# What you will do:
Lines from the one with "How many neighboring" to the end of the material, both included: print them exactly and print nothing else. Omit the pictures.

# Exercise input:

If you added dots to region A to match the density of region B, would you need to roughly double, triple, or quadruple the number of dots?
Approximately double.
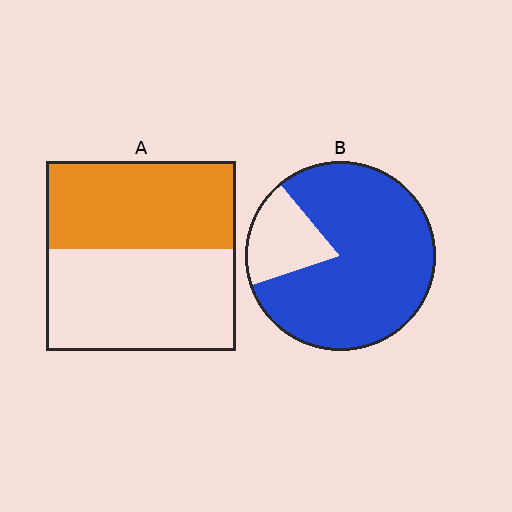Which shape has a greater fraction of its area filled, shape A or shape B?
Shape B.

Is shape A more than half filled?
Roughly half.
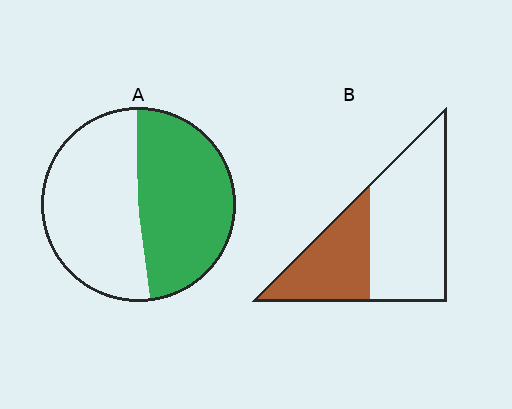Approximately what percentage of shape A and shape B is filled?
A is approximately 50% and B is approximately 35%.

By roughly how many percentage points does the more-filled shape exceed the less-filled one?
By roughly 10 percentage points (A over B).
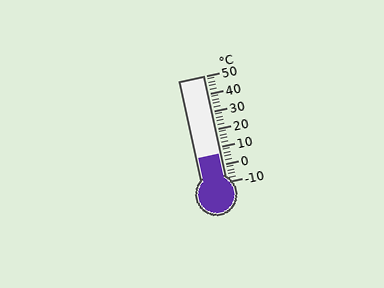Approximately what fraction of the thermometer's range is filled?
The thermometer is filled to approximately 25% of its range.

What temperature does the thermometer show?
The thermometer shows approximately 6°C.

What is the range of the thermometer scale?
The thermometer scale ranges from -10°C to 50°C.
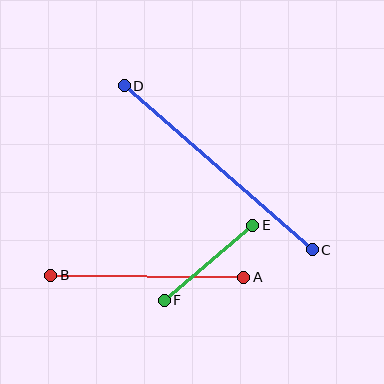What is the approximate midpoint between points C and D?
The midpoint is at approximately (218, 168) pixels.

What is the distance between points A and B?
The distance is approximately 193 pixels.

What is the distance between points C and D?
The distance is approximately 249 pixels.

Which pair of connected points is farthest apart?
Points C and D are farthest apart.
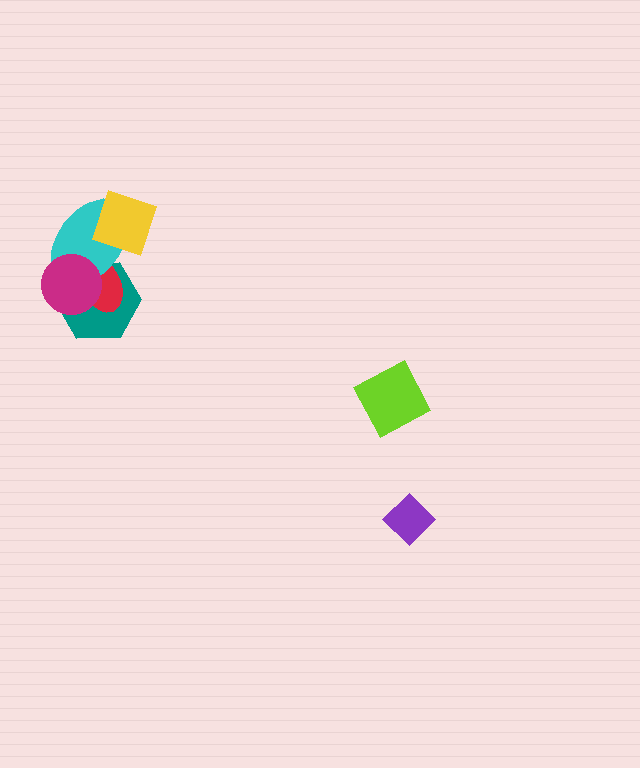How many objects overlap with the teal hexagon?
3 objects overlap with the teal hexagon.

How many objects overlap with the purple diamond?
0 objects overlap with the purple diamond.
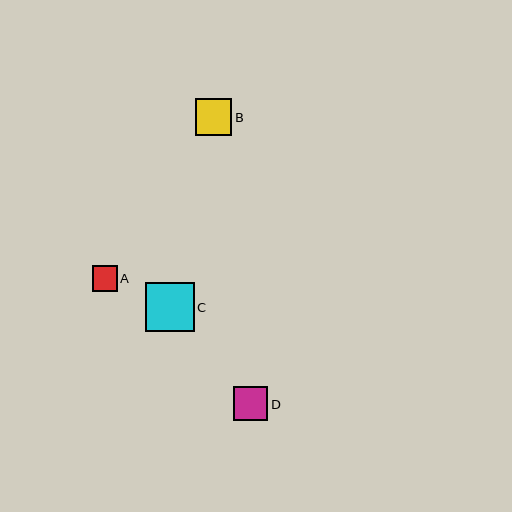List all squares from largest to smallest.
From largest to smallest: C, B, D, A.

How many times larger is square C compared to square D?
Square C is approximately 1.4 times the size of square D.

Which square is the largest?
Square C is the largest with a size of approximately 49 pixels.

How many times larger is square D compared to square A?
Square D is approximately 1.3 times the size of square A.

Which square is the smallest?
Square A is the smallest with a size of approximately 25 pixels.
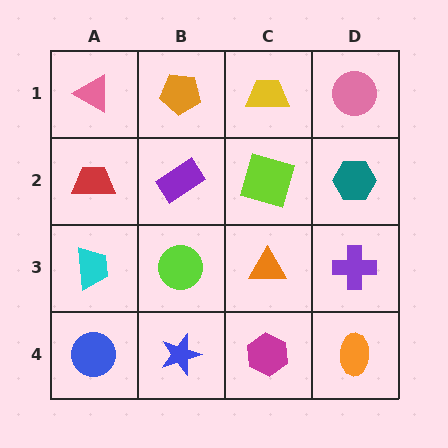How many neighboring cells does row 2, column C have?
4.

# Solution to this problem:
How many neighboring cells does row 2, column C have?
4.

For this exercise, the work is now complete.